Records about rendered figures
━━━━━━━━

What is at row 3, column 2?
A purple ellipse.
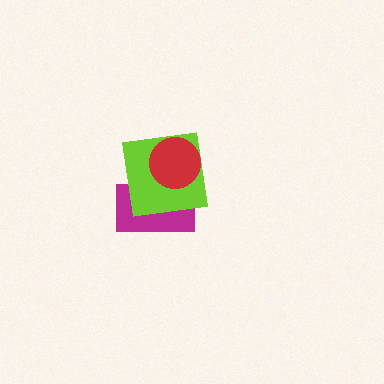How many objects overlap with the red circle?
2 objects overlap with the red circle.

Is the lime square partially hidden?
Yes, it is partially covered by another shape.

━━━━━━━━

## AIM OF THE TASK
Give an exact copy of the material, leaving out every picture.

## FINAL RESULT
What is at row 3, column 2?
A purple ellipse.
How many objects overlap with the red circle?
2 objects overlap with the red circle.

Is the lime square partially hidden?
Yes, it is partially covered by another shape.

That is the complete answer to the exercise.